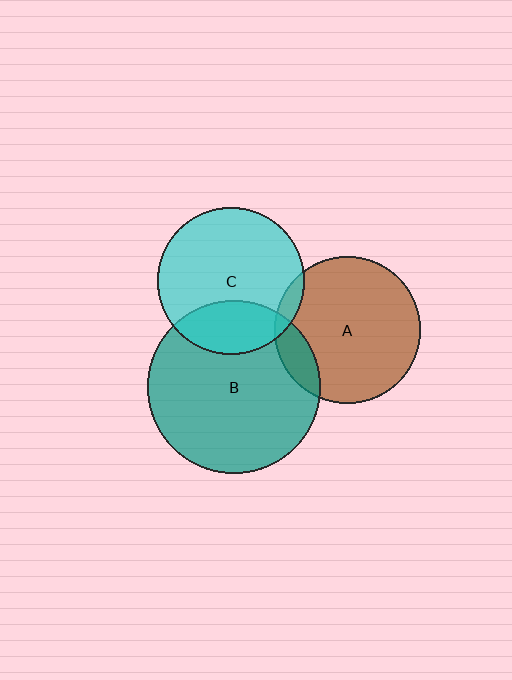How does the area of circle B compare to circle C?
Approximately 1.4 times.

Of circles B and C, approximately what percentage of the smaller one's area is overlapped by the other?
Approximately 25%.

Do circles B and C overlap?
Yes.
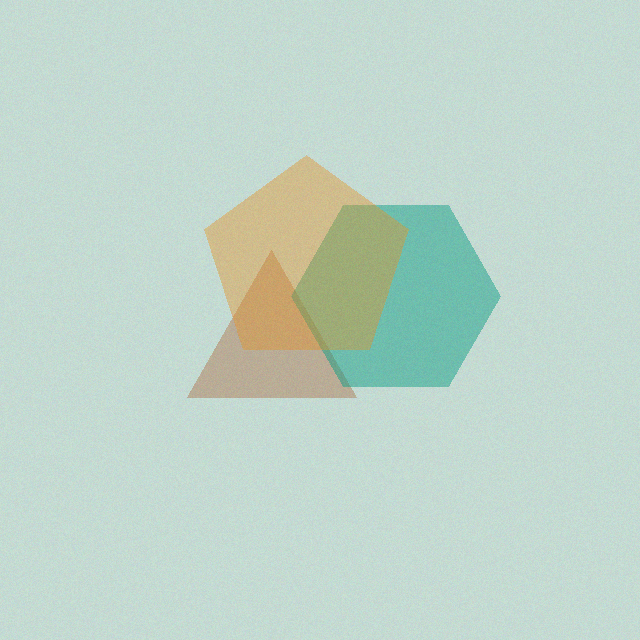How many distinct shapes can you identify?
There are 3 distinct shapes: a brown triangle, a teal hexagon, an orange pentagon.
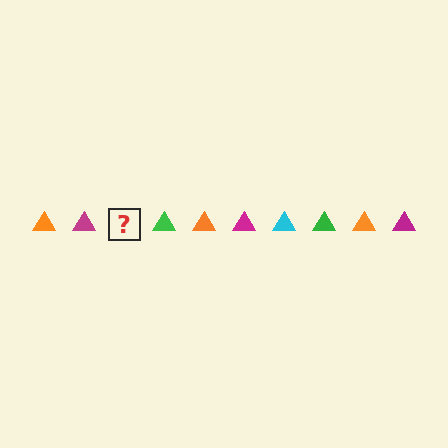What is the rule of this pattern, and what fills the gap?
The rule is that the pattern cycles through orange, magenta, cyan, green triangles. The gap should be filled with a cyan triangle.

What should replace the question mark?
The question mark should be replaced with a cyan triangle.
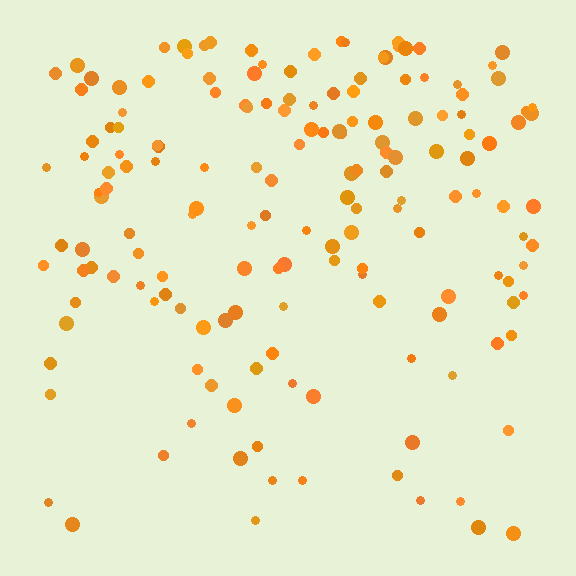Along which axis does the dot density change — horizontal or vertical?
Vertical.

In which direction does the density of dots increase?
From bottom to top, with the top side densest.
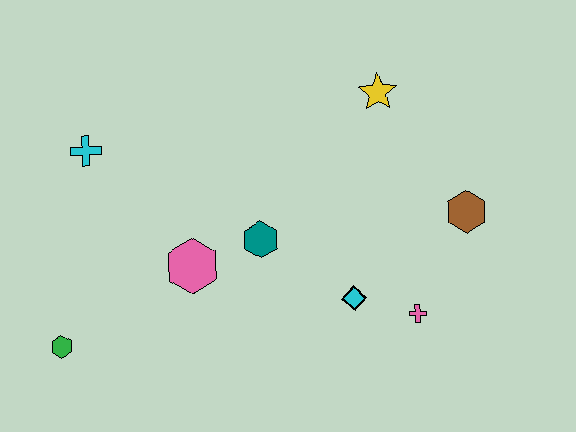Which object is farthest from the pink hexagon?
The brown hexagon is farthest from the pink hexagon.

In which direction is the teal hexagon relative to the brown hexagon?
The teal hexagon is to the left of the brown hexagon.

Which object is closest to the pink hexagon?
The teal hexagon is closest to the pink hexagon.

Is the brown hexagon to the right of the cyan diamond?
Yes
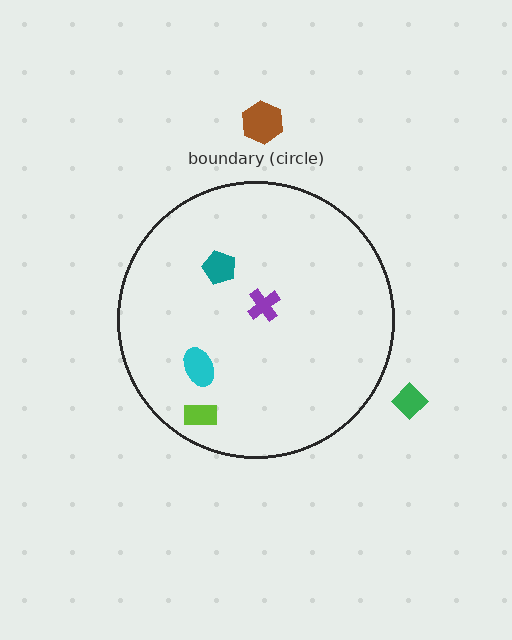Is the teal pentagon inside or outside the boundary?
Inside.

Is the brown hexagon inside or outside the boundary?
Outside.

────

Set exercise: Set down nothing but the lines from the one containing "Which object is farthest" to the final line above, both included, with every picture left out.

Solution:
Which object is farthest from the pink hexagon?
The brown hexagon is farthest from the pink hexagon.

In which direction is the teal hexagon relative to the brown hexagon?
The teal hexagon is to the left of the brown hexagon.

Which object is closest to the pink hexagon?
The teal hexagon is closest to the pink hexagon.

Is the brown hexagon to the right of the cyan diamond?
Yes
Is the teal pentagon inside or outside the boundary?
Inside.

Is the brown hexagon inside or outside the boundary?
Outside.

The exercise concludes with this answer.